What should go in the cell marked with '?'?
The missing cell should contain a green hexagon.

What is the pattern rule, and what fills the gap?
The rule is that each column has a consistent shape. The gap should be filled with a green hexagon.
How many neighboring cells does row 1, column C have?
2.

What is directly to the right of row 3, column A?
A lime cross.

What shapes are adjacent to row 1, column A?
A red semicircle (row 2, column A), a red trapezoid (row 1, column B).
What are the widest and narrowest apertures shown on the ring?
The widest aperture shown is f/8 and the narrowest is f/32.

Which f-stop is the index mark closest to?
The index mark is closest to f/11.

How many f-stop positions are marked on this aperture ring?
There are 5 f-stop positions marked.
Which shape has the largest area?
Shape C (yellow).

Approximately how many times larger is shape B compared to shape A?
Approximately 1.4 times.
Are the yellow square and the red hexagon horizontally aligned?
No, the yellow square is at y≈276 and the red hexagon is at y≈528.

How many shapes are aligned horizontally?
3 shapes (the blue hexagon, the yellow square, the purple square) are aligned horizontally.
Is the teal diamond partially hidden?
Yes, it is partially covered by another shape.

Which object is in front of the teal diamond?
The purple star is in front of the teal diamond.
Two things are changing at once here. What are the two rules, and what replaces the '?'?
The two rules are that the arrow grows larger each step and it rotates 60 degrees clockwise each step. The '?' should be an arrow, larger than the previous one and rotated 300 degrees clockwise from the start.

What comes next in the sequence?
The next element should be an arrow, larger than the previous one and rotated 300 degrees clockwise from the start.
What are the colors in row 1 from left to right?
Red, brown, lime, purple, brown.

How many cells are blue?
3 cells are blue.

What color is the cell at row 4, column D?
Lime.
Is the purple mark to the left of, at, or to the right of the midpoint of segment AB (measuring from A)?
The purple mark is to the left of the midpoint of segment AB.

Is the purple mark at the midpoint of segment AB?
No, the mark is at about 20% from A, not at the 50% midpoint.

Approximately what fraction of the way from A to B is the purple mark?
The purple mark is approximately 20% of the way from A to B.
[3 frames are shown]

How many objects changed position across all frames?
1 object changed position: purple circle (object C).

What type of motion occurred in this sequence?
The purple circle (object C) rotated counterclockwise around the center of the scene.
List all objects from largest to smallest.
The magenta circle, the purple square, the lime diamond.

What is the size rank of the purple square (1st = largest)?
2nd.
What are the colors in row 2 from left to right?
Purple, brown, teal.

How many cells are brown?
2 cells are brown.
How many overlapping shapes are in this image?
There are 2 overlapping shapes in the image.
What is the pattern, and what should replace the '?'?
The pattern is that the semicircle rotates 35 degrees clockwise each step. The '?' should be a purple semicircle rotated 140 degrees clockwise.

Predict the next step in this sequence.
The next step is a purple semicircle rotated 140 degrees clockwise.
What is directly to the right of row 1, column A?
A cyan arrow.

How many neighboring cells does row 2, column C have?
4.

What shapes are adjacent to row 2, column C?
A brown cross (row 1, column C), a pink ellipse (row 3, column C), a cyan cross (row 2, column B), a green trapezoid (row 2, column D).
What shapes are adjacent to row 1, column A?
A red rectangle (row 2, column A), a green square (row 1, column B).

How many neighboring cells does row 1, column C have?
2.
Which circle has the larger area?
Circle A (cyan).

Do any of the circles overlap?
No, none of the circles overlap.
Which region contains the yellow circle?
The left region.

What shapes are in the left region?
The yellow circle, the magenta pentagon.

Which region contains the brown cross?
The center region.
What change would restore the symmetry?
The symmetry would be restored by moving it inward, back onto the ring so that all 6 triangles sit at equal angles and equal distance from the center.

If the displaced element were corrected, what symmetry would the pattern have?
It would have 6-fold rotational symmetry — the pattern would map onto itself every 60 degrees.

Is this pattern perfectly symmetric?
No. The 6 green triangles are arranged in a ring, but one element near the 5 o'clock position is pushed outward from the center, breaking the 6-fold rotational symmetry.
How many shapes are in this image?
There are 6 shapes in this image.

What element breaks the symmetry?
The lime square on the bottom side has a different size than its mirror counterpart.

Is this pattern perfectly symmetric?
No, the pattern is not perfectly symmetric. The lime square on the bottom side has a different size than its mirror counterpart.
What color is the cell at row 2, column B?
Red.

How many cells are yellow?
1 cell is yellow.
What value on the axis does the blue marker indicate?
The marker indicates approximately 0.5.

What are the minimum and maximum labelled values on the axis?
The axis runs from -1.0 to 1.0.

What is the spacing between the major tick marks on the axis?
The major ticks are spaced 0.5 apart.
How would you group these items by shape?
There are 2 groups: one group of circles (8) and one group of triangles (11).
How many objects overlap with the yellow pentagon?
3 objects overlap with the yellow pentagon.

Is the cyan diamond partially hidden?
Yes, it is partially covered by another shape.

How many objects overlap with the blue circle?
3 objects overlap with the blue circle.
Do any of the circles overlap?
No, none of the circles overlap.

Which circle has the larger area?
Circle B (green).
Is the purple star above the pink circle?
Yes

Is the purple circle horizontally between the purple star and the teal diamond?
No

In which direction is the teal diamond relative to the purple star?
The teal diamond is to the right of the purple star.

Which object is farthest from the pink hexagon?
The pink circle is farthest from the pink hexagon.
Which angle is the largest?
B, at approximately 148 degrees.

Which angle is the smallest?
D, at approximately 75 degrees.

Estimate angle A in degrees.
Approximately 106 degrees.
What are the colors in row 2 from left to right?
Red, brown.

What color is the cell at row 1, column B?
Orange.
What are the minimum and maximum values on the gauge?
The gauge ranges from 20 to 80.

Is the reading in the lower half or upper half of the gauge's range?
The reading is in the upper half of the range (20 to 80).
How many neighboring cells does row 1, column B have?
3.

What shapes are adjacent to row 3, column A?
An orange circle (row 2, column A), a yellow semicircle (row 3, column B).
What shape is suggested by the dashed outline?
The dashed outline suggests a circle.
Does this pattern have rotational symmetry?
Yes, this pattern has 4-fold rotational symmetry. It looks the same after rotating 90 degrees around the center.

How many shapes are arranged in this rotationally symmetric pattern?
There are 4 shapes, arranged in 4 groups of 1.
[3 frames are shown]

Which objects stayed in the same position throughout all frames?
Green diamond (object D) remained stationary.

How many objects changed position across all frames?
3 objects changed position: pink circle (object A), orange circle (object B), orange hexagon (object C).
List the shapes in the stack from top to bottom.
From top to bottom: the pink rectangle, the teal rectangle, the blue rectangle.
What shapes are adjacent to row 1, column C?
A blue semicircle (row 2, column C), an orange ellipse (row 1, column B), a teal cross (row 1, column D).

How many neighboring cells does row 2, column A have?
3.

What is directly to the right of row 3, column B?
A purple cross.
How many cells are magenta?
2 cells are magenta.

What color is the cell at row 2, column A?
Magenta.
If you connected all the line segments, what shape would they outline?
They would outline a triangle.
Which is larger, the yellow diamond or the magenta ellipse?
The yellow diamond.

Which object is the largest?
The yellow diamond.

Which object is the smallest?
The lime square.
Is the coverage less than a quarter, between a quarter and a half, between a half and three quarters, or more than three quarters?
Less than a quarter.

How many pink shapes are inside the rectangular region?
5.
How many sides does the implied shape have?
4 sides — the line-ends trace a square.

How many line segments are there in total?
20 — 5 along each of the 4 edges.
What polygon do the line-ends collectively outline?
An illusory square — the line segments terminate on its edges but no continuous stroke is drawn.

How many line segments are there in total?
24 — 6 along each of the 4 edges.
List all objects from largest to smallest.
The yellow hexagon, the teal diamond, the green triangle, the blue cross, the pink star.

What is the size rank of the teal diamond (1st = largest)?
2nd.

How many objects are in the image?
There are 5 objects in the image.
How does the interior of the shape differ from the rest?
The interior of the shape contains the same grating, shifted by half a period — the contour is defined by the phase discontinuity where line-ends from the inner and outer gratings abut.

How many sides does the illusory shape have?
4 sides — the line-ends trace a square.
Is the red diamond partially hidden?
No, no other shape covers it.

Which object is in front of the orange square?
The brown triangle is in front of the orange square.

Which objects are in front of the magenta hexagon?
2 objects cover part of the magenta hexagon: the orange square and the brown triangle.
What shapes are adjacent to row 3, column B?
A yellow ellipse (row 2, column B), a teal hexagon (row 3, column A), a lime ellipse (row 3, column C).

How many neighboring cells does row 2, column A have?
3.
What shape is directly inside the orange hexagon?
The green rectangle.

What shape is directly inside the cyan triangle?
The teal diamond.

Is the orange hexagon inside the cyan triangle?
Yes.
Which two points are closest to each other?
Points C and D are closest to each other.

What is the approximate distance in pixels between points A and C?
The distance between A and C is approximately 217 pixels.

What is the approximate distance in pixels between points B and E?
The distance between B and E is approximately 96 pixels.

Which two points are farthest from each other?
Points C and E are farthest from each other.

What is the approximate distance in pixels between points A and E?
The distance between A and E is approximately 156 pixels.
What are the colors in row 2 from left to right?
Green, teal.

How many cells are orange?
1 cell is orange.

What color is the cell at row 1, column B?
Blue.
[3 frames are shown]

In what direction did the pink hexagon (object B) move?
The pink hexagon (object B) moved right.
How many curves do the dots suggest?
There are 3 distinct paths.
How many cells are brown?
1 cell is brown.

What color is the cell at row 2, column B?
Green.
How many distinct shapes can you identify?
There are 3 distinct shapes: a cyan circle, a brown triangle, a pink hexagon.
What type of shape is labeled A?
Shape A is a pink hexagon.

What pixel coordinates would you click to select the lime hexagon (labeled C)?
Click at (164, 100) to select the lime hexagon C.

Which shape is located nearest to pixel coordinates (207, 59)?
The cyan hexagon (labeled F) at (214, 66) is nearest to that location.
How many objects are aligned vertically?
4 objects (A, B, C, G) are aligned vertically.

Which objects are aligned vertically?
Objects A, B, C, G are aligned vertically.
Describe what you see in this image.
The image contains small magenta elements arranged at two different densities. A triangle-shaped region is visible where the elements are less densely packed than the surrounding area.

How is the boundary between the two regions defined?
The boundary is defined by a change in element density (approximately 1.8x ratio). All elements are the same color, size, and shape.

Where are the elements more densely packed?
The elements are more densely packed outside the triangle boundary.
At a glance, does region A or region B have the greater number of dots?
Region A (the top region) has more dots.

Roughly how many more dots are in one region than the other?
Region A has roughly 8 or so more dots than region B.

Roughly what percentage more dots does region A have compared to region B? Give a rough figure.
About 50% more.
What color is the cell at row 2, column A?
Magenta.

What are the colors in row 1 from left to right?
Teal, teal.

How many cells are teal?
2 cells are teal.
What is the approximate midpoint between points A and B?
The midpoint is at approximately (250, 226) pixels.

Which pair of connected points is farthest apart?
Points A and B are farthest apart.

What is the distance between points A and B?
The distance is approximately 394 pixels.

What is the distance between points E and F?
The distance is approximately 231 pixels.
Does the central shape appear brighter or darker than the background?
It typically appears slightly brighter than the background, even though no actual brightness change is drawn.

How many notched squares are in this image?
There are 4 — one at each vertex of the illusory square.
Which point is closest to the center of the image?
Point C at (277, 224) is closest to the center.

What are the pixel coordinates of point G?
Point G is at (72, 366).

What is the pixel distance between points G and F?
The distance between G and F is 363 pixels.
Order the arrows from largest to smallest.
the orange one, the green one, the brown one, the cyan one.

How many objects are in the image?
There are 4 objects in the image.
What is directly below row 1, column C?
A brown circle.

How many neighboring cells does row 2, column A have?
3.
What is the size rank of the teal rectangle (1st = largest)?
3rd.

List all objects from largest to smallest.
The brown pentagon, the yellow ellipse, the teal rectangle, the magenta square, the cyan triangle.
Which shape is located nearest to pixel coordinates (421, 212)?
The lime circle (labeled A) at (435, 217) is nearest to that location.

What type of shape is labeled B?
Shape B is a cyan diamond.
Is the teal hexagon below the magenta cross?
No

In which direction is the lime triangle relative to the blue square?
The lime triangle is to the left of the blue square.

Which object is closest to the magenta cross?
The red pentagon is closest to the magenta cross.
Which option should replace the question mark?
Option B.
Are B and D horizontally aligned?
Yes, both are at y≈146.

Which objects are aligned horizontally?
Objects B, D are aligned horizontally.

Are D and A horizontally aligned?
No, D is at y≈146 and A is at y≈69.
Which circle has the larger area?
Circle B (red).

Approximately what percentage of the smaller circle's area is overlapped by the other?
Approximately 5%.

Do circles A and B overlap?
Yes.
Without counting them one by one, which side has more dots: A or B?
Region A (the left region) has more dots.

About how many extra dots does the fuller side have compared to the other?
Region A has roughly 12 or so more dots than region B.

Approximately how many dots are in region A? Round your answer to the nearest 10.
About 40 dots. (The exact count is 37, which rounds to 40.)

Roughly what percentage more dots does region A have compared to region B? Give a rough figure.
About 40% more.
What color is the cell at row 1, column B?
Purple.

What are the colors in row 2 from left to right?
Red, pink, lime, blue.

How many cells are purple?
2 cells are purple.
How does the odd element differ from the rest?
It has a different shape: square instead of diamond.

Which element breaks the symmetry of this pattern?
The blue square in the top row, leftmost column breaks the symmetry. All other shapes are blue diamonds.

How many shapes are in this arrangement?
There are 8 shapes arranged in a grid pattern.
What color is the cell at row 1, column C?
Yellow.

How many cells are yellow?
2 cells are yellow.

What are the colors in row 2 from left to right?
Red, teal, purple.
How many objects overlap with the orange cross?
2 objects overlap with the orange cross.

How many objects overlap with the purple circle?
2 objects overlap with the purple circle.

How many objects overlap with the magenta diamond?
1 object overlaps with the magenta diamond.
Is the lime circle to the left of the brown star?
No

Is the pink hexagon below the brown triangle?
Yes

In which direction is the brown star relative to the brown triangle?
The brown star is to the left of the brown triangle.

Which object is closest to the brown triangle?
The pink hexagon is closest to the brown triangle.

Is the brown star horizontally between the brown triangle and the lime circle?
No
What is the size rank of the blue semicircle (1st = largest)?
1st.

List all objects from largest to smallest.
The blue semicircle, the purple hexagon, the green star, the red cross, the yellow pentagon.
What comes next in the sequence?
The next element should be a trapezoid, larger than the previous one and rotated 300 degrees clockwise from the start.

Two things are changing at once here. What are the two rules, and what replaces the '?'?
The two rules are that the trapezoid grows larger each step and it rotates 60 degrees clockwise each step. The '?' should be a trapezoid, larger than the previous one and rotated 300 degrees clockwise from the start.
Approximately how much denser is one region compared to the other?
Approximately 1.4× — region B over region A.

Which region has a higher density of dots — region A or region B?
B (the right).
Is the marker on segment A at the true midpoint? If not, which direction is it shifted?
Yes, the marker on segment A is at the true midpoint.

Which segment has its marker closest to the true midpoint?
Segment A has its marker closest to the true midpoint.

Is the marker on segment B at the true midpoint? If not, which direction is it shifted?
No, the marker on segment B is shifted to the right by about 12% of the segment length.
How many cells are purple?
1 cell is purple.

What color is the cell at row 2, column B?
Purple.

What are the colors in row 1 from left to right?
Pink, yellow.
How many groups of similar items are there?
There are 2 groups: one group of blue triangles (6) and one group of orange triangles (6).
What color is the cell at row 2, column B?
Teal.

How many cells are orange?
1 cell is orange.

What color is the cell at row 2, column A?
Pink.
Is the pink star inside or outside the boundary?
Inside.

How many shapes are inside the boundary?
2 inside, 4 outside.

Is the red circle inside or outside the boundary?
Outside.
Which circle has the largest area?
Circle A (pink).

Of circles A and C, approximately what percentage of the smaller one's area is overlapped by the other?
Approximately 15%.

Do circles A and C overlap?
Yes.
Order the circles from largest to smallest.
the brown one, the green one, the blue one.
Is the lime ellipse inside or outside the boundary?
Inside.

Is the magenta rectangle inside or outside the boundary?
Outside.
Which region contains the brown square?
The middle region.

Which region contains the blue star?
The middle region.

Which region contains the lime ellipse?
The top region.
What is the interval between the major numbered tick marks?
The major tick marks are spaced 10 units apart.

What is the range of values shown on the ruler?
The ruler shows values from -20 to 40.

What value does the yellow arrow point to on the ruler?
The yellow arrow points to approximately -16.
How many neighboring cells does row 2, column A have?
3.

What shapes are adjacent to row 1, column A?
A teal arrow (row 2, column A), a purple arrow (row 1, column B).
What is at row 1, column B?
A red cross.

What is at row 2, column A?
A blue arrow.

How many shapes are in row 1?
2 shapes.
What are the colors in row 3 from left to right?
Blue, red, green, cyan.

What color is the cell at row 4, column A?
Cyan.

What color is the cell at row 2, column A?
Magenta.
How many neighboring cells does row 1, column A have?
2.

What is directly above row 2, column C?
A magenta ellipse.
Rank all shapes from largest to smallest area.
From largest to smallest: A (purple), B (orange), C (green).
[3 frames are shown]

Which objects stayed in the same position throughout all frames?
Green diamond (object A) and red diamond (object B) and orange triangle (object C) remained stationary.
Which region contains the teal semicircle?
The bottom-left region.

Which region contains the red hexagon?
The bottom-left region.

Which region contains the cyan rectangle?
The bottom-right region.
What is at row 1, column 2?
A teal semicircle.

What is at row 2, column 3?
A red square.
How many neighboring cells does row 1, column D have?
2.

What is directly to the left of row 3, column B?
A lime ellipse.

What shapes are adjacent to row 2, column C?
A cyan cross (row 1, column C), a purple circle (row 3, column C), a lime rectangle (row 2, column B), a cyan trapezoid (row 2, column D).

──────────

▶ Exercise goal
Take the line that holds "Which region contains the red hexagon?" as the first and the last line of the material as the final one. Print that span exactly, both ends included.

▶ Written reply
Which region contains the red hexagon?
The bottom-left region.

Which region contains the cyan rectangle?
The bottom-right region.
What is at row 1, column 2?
A teal semicircle.

What is at row 2, column 3?
A red square.
How many neighboring cells does row 1, column D have?
2.

What is directly to the left of row 3, column B?
A lime ellipse.

What shapes are adjacent to row 2, column C?
A cyan cross (row 1, column C), a purple circle (row 3, column C), a lime rectangle (row 2, column B), a cyan trapezoid (row 2, column D).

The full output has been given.